>> start Provided records

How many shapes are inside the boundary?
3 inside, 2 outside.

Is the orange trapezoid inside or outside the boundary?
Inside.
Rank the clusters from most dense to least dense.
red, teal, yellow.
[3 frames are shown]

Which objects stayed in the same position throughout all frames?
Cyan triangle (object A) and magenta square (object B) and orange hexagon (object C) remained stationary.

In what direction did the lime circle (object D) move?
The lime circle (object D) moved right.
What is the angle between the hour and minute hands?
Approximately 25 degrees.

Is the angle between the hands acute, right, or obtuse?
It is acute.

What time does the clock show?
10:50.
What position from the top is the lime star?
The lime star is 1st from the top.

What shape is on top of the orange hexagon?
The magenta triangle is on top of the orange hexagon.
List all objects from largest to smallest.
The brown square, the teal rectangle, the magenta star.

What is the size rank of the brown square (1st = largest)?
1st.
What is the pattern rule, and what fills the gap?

>> end Provided records
>> start Provided records

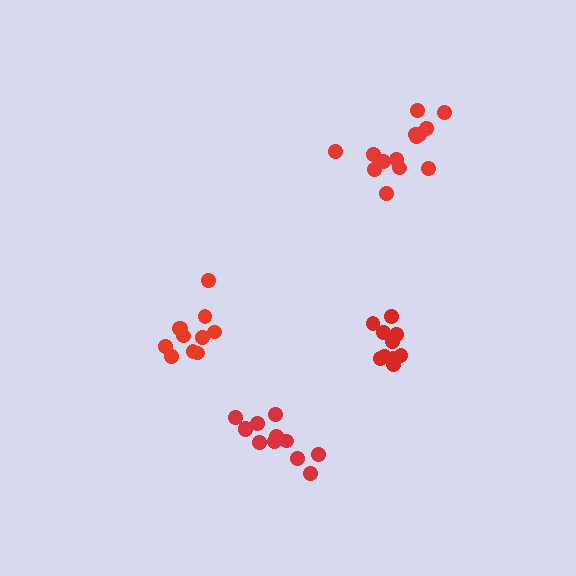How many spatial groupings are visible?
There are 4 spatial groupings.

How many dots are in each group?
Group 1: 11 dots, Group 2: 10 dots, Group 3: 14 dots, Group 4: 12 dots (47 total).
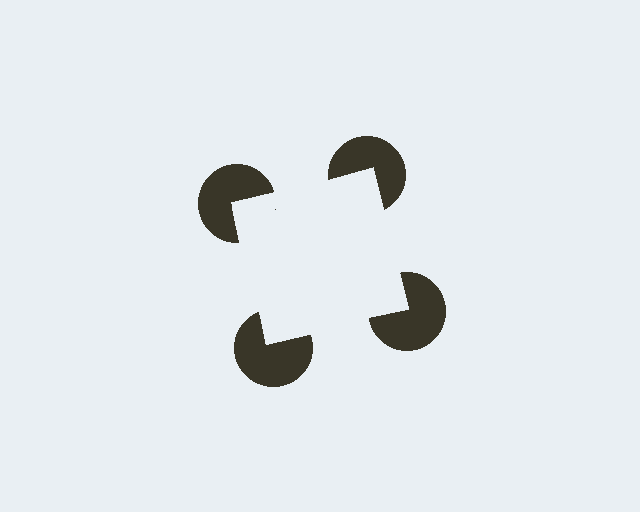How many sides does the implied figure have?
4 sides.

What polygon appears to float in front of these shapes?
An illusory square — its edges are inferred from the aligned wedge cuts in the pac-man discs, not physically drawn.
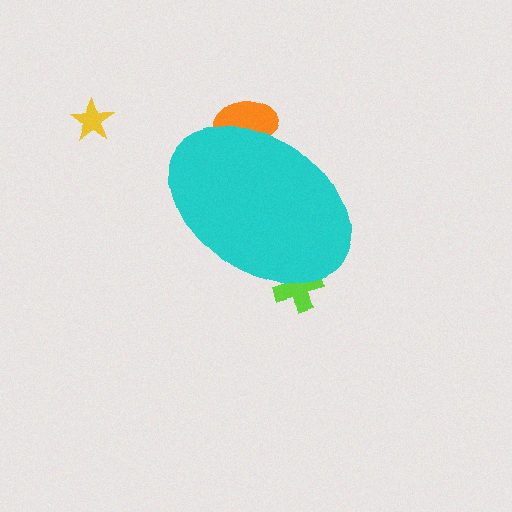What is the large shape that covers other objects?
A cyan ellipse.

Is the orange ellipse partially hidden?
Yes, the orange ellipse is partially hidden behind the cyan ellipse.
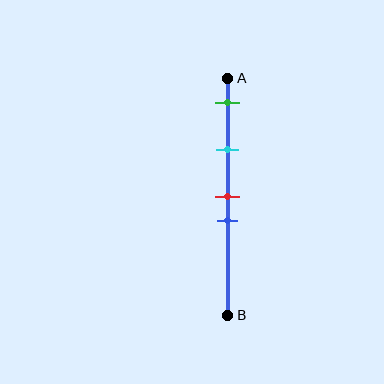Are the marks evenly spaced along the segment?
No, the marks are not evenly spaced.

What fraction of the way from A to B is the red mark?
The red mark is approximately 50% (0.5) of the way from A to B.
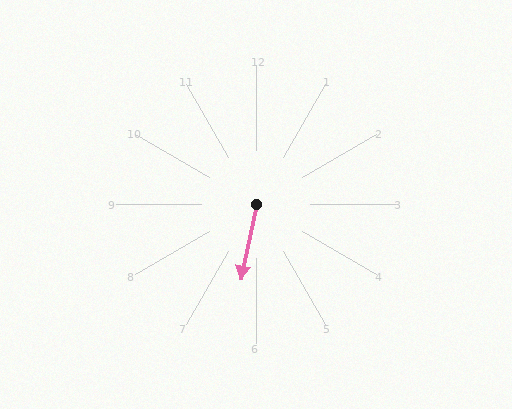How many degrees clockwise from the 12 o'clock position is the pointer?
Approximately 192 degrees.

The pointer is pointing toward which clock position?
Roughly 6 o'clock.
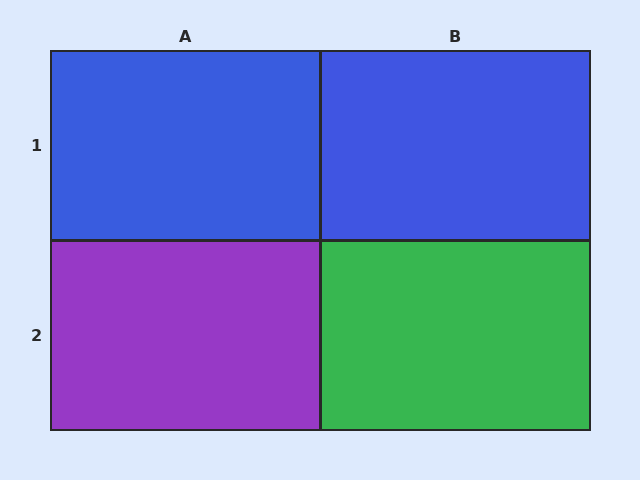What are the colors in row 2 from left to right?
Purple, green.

>> end Provided records

Give again only the lines that run from the line with "What shape is on top of the orange hexagon?" to the line with "What is the pattern". Include both of those lines exactly as written.

### Completed task
What shape is on top of the orange hexagon?
The magenta triangle is on top of the orange hexagon.
List all objects from largest to smallest.
The brown square, the teal rectangle, the magenta star.

What is the size rank of the brown square (1st = largest)?
1st.
What is the pattern rule, and what fills the gap?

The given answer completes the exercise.